** begin **
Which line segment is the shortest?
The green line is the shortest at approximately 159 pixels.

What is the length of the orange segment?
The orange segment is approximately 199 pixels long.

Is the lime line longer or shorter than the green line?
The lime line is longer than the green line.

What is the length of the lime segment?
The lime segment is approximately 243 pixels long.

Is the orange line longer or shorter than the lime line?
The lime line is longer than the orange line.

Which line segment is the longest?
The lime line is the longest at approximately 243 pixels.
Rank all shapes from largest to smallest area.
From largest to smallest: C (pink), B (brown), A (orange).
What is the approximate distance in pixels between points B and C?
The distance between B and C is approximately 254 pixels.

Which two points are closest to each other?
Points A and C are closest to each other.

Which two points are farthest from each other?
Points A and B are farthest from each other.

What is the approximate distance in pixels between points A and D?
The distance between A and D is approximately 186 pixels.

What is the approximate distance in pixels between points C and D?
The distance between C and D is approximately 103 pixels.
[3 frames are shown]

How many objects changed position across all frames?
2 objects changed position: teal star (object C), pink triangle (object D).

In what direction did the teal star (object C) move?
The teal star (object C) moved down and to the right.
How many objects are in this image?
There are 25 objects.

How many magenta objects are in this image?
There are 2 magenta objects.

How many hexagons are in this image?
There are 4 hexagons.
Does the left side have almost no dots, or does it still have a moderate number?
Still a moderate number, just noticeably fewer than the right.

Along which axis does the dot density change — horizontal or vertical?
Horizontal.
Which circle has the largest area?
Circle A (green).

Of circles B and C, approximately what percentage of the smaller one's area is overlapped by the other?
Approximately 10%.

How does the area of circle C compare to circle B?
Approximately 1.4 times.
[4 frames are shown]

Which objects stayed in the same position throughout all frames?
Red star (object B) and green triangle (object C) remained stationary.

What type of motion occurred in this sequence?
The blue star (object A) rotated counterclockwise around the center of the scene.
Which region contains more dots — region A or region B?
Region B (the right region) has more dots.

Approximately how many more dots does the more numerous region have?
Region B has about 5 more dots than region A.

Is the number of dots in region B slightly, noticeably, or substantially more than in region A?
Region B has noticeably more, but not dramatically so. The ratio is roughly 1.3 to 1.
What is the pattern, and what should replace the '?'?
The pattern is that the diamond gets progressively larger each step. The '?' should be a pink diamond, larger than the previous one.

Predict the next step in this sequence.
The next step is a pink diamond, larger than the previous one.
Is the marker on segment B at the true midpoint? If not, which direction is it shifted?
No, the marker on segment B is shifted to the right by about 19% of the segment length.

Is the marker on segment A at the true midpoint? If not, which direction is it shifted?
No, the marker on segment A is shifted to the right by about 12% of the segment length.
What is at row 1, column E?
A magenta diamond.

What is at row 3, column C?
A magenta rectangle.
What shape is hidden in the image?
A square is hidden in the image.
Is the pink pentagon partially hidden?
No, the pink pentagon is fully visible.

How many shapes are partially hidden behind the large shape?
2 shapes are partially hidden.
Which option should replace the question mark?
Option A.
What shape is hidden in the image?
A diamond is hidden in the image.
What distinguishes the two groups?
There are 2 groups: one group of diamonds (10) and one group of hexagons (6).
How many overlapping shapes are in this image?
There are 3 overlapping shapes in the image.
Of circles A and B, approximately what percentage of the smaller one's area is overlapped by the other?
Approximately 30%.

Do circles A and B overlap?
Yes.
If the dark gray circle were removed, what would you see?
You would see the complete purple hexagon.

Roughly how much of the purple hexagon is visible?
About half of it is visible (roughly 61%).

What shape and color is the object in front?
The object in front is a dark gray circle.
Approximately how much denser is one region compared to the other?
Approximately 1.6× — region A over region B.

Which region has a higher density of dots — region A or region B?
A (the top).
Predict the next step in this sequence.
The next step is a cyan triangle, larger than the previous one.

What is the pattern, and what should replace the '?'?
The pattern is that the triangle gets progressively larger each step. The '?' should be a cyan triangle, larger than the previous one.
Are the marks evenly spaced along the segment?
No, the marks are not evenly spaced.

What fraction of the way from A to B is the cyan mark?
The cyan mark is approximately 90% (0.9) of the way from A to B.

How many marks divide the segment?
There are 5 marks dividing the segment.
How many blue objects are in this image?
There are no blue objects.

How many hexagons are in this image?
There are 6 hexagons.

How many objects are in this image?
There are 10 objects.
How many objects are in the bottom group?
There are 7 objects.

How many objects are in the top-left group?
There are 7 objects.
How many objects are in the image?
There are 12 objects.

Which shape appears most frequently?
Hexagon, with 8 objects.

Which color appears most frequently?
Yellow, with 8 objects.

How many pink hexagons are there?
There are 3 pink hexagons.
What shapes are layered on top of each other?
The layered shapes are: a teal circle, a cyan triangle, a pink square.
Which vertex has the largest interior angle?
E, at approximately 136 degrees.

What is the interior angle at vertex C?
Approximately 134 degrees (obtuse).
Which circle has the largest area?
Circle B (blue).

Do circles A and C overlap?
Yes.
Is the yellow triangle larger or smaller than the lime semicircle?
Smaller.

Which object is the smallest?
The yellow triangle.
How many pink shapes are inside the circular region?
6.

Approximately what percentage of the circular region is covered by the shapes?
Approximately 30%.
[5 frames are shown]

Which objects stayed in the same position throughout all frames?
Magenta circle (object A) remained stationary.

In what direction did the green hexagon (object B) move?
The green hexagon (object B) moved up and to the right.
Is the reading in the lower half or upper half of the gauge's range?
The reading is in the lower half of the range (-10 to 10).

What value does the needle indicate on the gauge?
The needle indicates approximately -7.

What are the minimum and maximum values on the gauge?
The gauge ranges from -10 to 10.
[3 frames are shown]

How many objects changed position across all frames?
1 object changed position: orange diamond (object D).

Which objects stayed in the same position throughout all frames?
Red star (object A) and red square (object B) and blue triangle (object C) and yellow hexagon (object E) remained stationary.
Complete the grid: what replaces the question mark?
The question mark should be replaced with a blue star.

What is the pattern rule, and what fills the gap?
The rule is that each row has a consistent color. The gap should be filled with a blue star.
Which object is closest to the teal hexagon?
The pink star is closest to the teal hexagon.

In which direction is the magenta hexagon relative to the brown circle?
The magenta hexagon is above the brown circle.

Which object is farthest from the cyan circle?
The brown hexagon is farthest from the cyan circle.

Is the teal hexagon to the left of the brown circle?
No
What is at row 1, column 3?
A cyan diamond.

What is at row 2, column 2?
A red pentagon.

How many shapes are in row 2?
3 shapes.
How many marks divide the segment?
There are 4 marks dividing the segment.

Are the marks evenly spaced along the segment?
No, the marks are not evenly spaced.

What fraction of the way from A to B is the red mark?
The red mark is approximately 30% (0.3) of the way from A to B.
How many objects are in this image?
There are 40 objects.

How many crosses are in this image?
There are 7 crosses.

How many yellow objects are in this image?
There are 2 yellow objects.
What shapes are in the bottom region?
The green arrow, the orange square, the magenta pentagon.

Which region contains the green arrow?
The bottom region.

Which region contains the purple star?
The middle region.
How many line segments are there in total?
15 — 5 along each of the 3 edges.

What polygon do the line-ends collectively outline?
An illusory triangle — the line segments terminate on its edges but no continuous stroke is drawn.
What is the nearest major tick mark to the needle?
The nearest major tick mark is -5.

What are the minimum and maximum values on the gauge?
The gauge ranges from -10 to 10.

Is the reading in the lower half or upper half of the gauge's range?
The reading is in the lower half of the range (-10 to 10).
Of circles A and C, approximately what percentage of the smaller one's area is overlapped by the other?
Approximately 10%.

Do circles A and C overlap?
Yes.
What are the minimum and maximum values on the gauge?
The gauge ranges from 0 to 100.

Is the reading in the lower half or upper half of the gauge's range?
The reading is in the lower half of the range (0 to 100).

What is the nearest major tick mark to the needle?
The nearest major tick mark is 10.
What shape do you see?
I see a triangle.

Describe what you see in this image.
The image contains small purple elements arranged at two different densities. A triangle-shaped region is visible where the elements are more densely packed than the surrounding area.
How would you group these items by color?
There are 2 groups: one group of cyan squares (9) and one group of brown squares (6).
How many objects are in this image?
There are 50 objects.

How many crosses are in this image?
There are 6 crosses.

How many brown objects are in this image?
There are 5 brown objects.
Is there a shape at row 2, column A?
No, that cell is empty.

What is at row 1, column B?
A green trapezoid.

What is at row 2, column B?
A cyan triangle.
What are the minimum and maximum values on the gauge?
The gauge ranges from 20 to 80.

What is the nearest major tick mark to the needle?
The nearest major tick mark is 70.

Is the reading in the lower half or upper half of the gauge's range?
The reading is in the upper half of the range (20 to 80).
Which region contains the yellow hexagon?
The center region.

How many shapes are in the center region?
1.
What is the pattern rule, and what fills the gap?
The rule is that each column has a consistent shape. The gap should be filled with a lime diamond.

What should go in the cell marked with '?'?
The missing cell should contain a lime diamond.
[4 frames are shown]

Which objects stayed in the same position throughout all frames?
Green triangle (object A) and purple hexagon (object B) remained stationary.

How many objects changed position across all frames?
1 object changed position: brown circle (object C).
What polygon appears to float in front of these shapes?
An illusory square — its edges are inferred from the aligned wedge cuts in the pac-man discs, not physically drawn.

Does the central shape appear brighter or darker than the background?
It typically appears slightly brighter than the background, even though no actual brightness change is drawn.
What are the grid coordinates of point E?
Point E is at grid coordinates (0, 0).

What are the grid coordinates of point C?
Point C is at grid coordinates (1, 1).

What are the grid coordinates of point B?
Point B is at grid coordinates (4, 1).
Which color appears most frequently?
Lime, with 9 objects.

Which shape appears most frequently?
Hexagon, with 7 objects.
** end **
# EXERCISE AIM:
The lines to extract from the data above begin with the line containing "Which object is the smallest?" and end with the line containing "[5 frames are shown]". Extract them exactly, including both.

# RESULT OF THE EXERCISE:
Which object is the smallest?
The yellow triangle.
How many pink shapes are inside the circular region?
6.

Approximately what percentage of the circular region is covered by the shapes?
Approximately 30%.
[5 frames are shown]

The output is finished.